*Written problem*. Using the listing below, retype only the lines from the line with "What is the length of the cyan segment?" through the end, both ends included, and exclude the pictures.

━━━

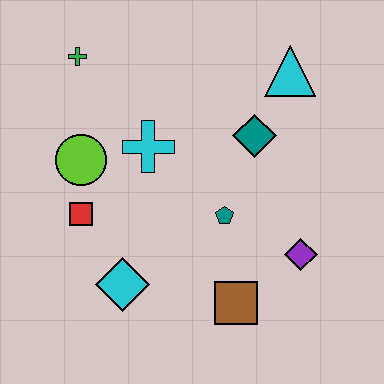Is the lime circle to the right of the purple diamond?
No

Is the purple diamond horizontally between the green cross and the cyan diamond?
No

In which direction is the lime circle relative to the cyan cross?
The lime circle is to the left of the cyan cross.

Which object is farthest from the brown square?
The green cross is farthest from the brown square.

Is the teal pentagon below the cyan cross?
Yes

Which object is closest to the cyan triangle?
The teal diamond is closest to the cyan triangle.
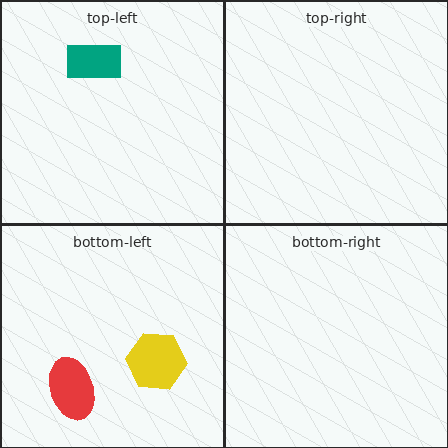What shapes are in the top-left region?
The teal rectangle.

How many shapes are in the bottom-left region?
2.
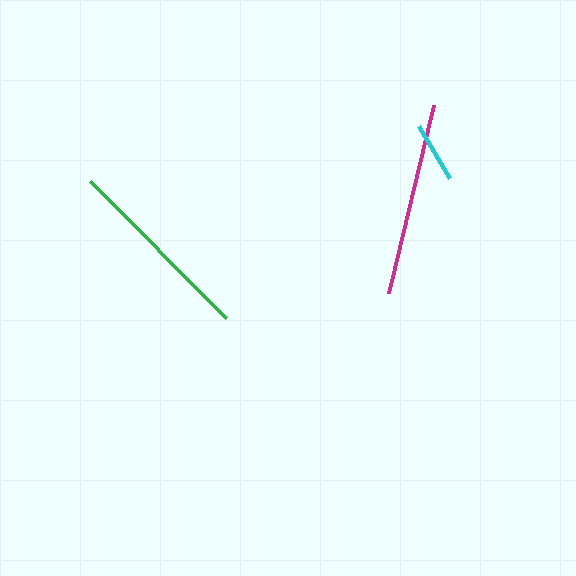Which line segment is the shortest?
The cyan line is the shortest at approximately 61 pixels.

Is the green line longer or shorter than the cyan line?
The green line is longer than the cyan line.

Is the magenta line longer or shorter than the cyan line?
The magenta line is longer than the cyan line.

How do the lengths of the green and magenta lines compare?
The green and magenta lines are approximately the same length.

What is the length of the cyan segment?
The cyan segment is approximately 61 pixels long.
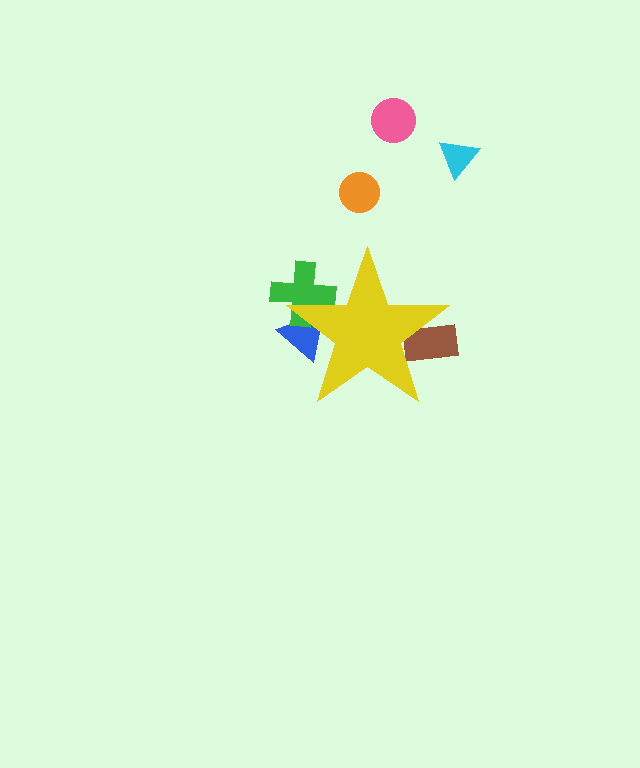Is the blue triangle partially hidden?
Yes, the blue triangle is partially hidden behind the yellow star.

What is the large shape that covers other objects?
A yellow star.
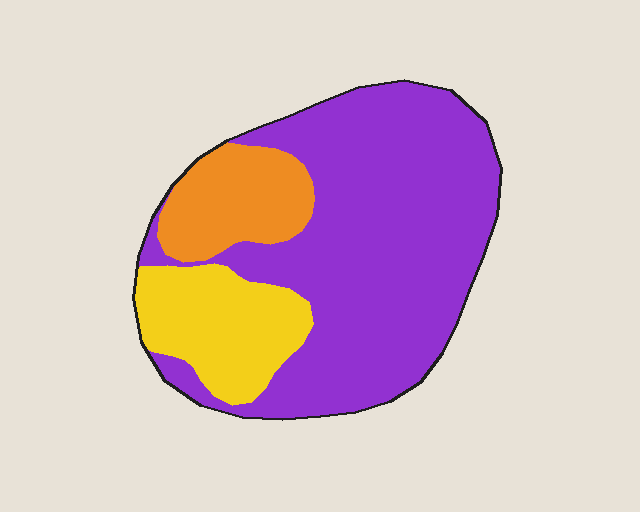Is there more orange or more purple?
Purple.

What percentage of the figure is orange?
Orange takes up less than a sixth of the figure.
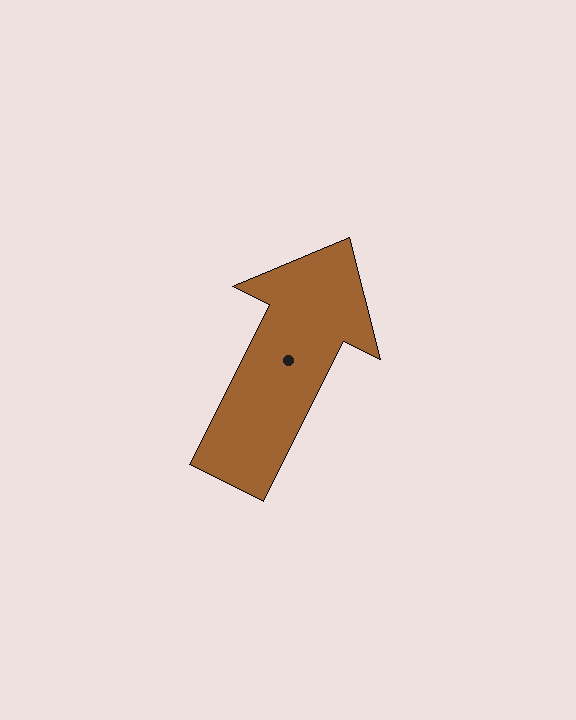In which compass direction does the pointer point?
Northeast.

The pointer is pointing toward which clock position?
Roughly 1 o'clock.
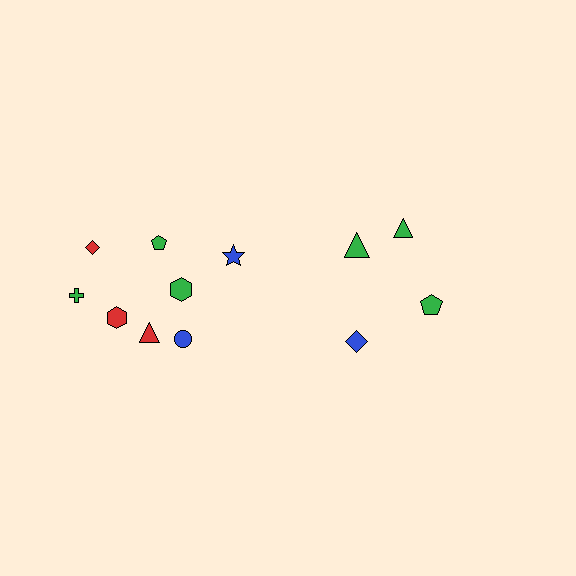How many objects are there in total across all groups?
There are 12 objects.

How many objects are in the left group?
There are 8 objects.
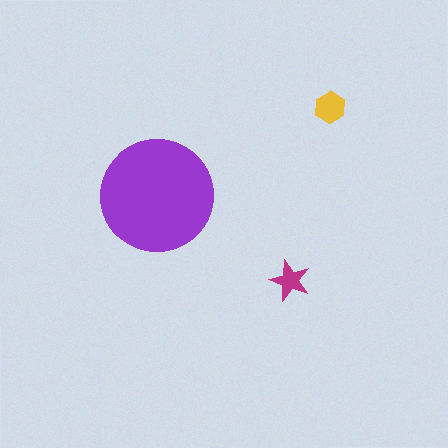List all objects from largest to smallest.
The purple circle, the yellow hexagon, the magenta star.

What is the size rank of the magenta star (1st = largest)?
3rd.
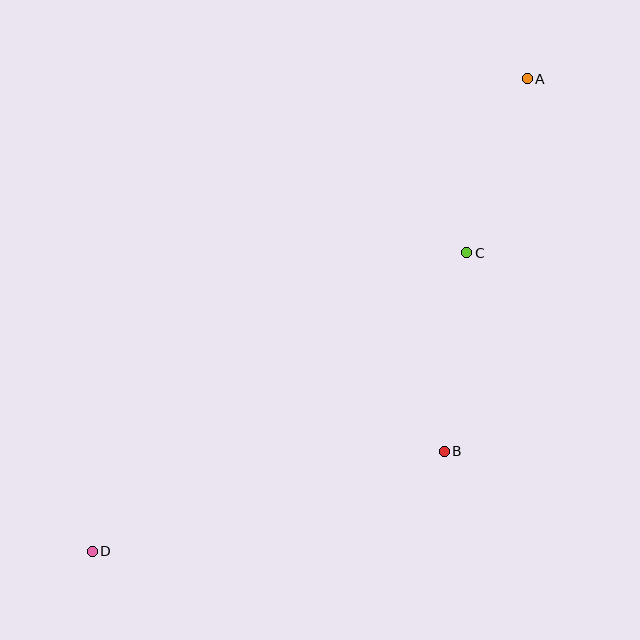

━━━

*Exercise answer*.
What is the length of the cyan segment?
The cyan segment is approximately 61 pixels long.
Is the blue triangle partially hidden?
Yes, the blue triangle is partially hidden behind the yellow star.

What is the large shape that covers other objects?
A yellow star.
Is there more orange or more purple?
Purple.

What percentage of the figure is orange?
Orange takes up less than a sixth of the figure.
In which compass direction does the pointer point?
Northeast.

The pointer is pointing toward which clock position?
Roughly 1 o'clock.
How many objects are there in total across all groups?
There are 12 objects.

How many objects are in the left group?
There are 8 objects.
List all objects from largest to smallest.
The purple circle, the yellow hexagon, the magenta star.

What is the size rank of the magenta star (1st = largest)?
3rd.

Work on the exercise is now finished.